• **GOAL OF THE EXERCISE**: Exactly reproduce the lines from the one containing "What shape is hidden in the image?" through the last line of the data, both ends included, leaving out pictures.

[BEGIN]

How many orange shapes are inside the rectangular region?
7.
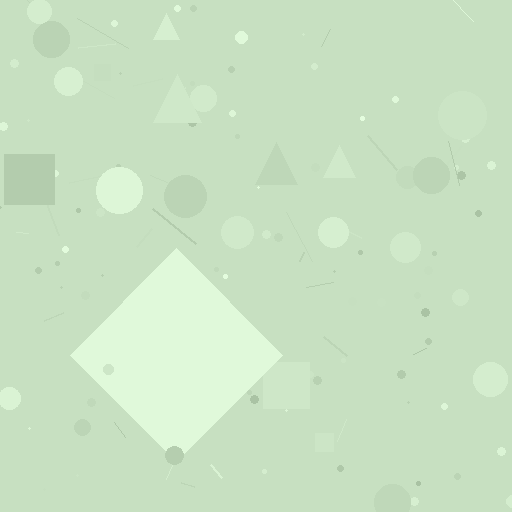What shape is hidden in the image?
A diamond is hidden in the image.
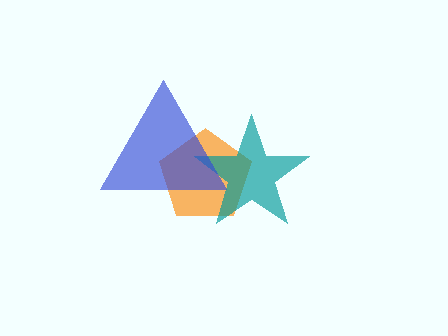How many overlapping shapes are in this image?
There are 3 overlapping shapes in the image.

[END]

• **OUTPUT**:
What shape is hidden in the image?
A diamond is hidden in the image.
How many overlapping shapes are in this image?
There are 3 overlapping shapes in the image.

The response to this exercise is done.